▸ **Exercise description**
Please retype the records below exactly as they appear, leaving out every picture.

▸ **Input records**
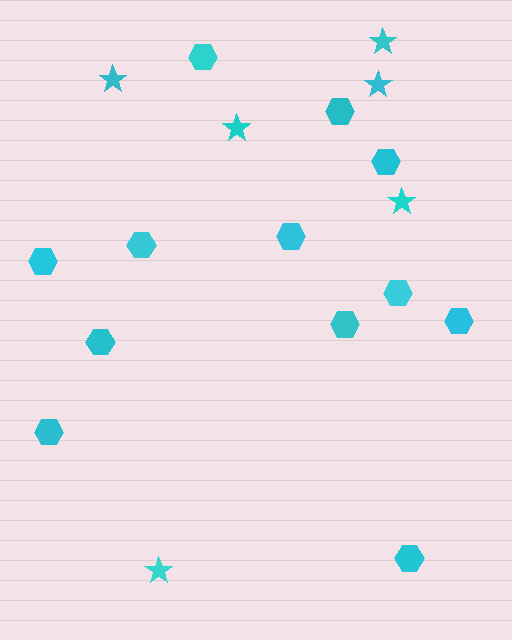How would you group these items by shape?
There are 2 groups: one group of stars (6) and one group of hexagons (12).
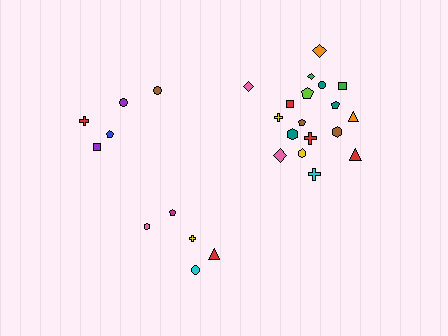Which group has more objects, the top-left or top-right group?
The top-right group.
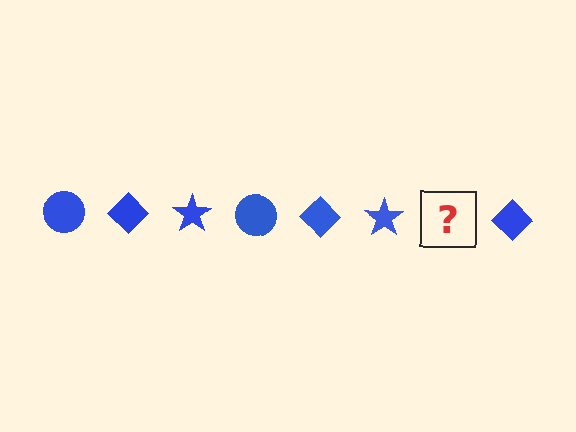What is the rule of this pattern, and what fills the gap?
The rule is that the pattern cycles through circle, diamond, star shapes in blue. The gap should be filled with a blue circle.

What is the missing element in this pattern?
The missing element is a blue circle.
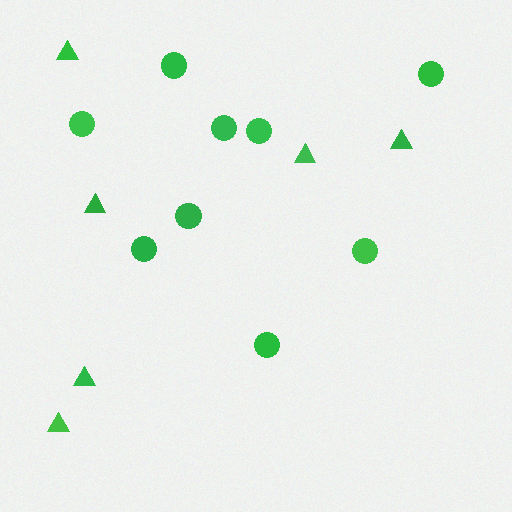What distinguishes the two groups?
There are 2 groups: one group of triangles (6) and one group of circles (9).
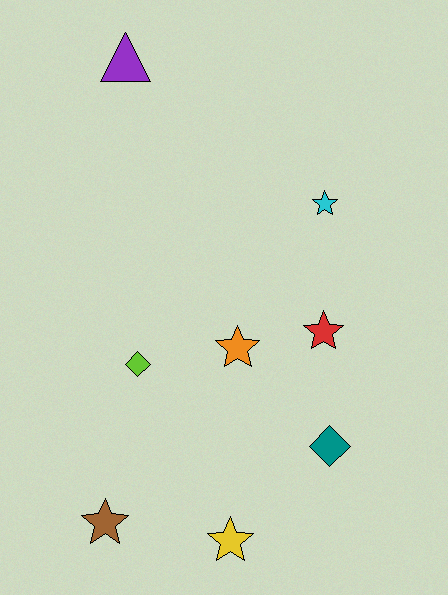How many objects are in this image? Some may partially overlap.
There are 8 objects.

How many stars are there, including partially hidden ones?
There are 5 stars.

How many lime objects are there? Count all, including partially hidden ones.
There is 1 lime object.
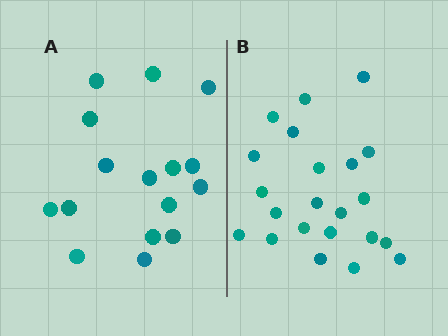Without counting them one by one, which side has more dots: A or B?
Region B (the right region) has more dots.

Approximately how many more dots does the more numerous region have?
Region B has about 6 more dots than region A.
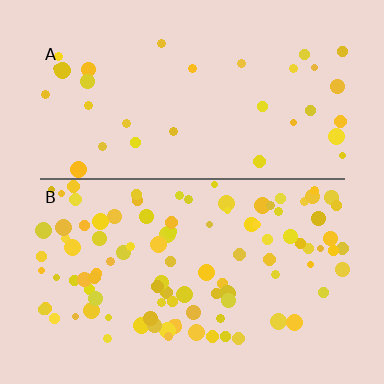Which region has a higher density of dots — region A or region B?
B (the bottom).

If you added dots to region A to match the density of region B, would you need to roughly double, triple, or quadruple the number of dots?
Approximately triple.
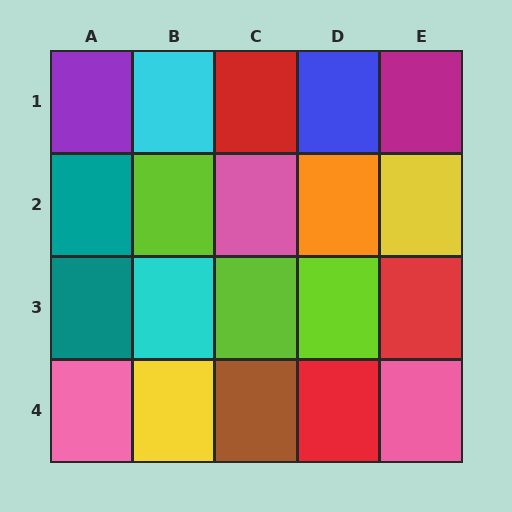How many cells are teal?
2 cells are teal.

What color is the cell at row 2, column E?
Yellow.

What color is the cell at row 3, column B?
Cyan.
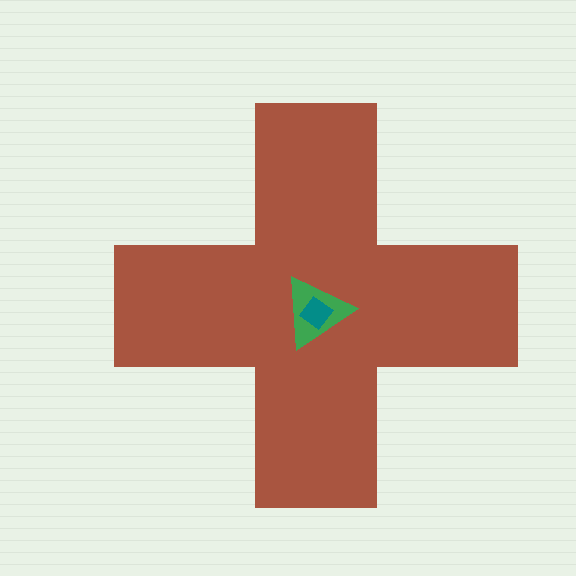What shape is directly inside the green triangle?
The teal diamond.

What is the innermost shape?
The teal diamond.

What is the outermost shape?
The brown cross.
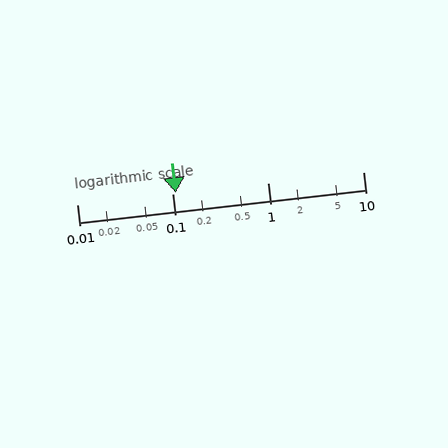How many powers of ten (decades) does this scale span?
The scale spans 3 decades, from 0.01 to 10.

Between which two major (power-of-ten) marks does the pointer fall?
The pointer is between 0.1 and 1.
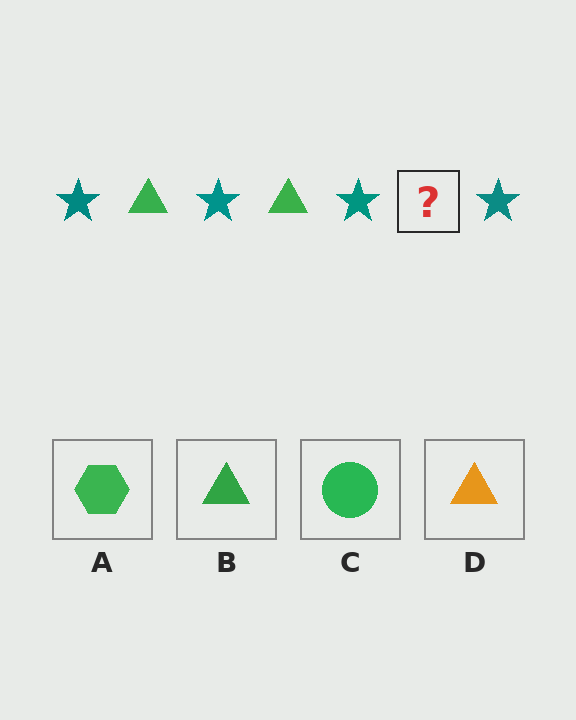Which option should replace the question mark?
Option B.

▸ **Task output**
How would you group these items by shape?
There are 2 groups: one group of stars (6) and one group of hexagons (12).
Which group has more objects, the top-left or top-right group?
The top-right group.
What is the rule of this pattern, and what fills the gap?
The rule is that the pattern cycles through circle, diamond, star shapes in blue. The gap should be filled with a blue circle.

What is the missing element in this pattern?
The missing element is a blue circle.
What distinguishes the two groups?
There are 2 groups: one group of triangles (6) and one group of circles (9).
How many objects are in this image? Some may partially overlap.
There are 8 objects.

How many stars are there, including partially hidden ones?
There are 5 stars.

How many lime objects are there? Count all, including partially hidden ones.
There is 1 lime object.
Without counting them one by one, which side has more dots: A or B?
Region B (the right region) has more dots.

Approximately how many more dots does the more numerous region have?
Region B has about 6 more dots than region A.
Which region has a higher density of dots — region A or region B?
B (the bottom).

If you added dots to region A to match the density of region B, would you need to roughly double, triple, or quadruple the number of dots?
Approximately triple.
How many cells are teal?
2 cells are teal.

What color is the cell at row 2, column E?
Yellow.

What color is the cell at row 3, column B?
Cyan.
What shape is directly inside the green triangle?
The teal diamond.

What is the innermost shape?
The teal diamond.

What is the outermost shape?
The brown cross.
How many powers of ten (decades) does this scale span?
The scale spans 3 decades, from 0.01 to 10.

Between which two major (power-of-ten) marks does the pointer fall?
The pointer is between 0.1 and 1.
Which option should replace the question mark?
Option B.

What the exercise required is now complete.